STATED PROBLEM
In this exercise, return only the lines that run from the line with "Do circles A and B overlap?" to the end of the entries below, both included. Pictures are not copied.

EXTRACTED INFORMATION

╭──

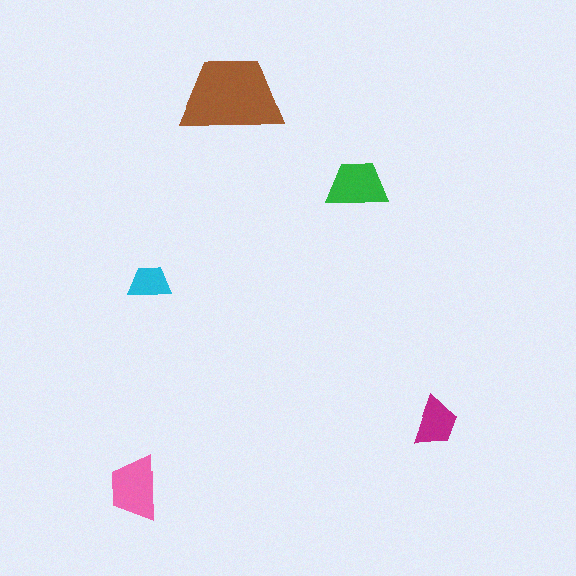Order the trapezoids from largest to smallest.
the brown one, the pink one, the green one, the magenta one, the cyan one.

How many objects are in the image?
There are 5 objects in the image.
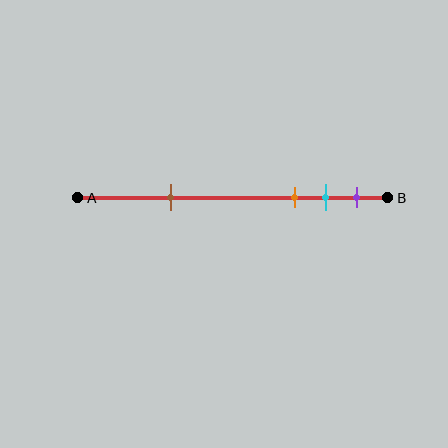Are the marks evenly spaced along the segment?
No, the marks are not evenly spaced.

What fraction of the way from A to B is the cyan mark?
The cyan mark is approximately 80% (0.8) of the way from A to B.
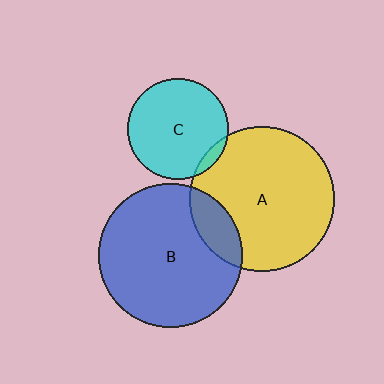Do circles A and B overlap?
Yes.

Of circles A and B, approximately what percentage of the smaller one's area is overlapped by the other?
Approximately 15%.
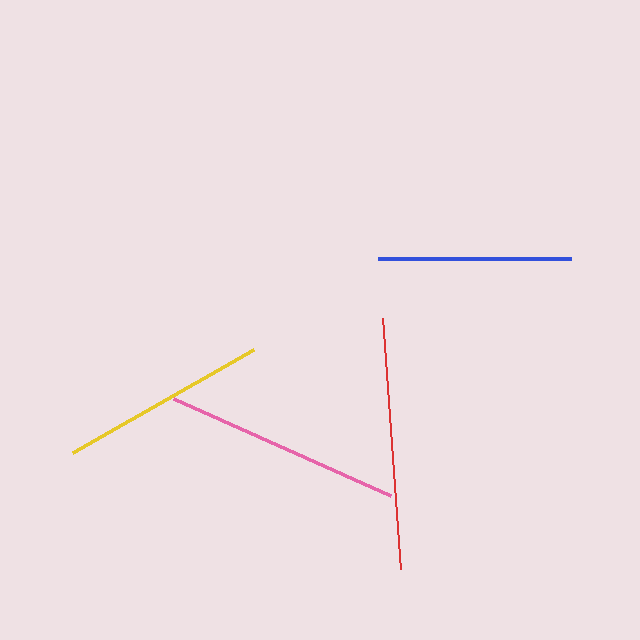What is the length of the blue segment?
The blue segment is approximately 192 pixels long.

╰──

OUTPUT OF THE EXERCISE
Do circles A and B overlap?
Yes.

Of circles A and B, approximately what percentage of the smaller one's area is overlapped by the other?
Approximately 15%.
What is the length of the blue segment?
The blue segment is approximately 192 pixels long.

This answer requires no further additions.